[Data for this task]:
________

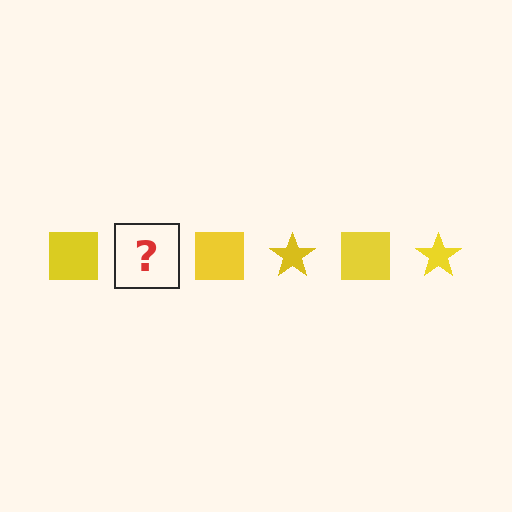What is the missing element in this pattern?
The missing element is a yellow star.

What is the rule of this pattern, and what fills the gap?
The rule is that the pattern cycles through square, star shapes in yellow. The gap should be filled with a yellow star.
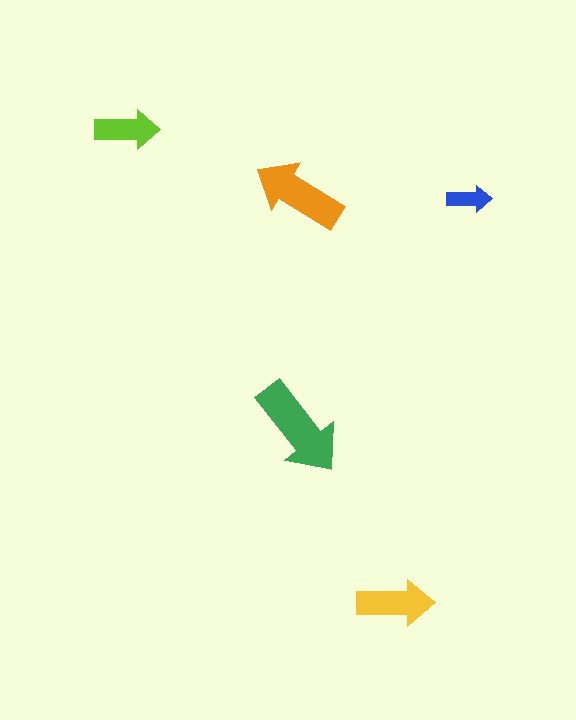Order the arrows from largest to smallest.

________

[What you should do]:
Output all of the records exactly as they appear above, but not the pictures.

[Response to this task]:
What is the missing element in this pattern?
The missing element is a yellow star.

What is the rule of this pattern, and what fills the gap?
The rule is that the pattern cycles through square, star shapes in yellow. The gap should be filled with a yellow star.
Order the arrows from largest to smallest.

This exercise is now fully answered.